Question entries about shapes =
- - - - -
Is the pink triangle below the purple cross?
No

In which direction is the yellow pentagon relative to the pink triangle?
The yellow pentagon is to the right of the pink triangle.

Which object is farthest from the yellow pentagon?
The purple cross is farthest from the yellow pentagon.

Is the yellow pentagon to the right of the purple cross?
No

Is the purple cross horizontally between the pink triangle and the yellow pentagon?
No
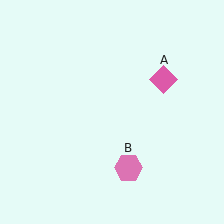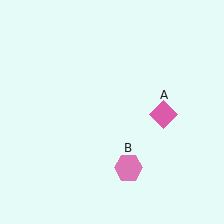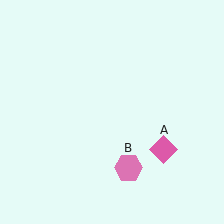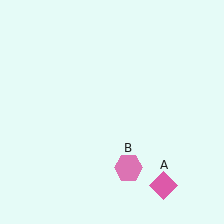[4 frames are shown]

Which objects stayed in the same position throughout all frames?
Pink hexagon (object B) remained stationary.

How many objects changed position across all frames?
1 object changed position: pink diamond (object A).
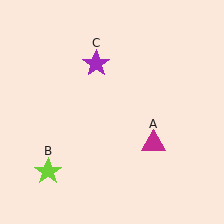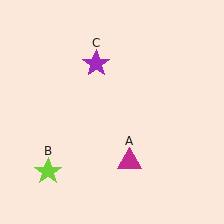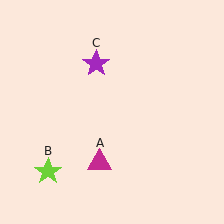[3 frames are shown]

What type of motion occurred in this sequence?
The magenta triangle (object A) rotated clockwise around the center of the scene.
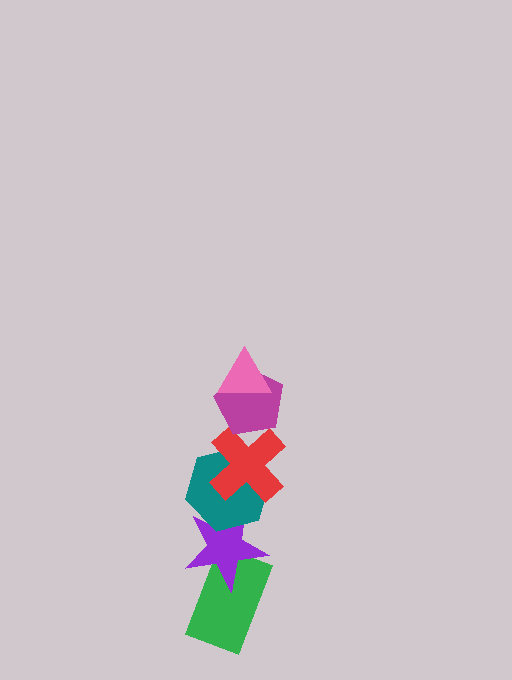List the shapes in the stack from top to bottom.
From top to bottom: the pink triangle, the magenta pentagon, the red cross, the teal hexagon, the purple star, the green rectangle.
- - - - -
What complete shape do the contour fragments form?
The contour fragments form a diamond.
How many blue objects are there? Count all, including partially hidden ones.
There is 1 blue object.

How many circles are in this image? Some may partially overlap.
- - - - -
Given exercise =
Nothing but the lines from the line that contains "What complete shape" through the line that contains "How many circles" should be given again, each exactly as it stands, both ends included.

Solved problem =
What complete shape do the contour fragments form?
The contour fragments form a diamond.
How many blue objects are there? Count all, including partially hidden ones.
There is 1 blue object.

How many circles are in this image? Some may partially overlap.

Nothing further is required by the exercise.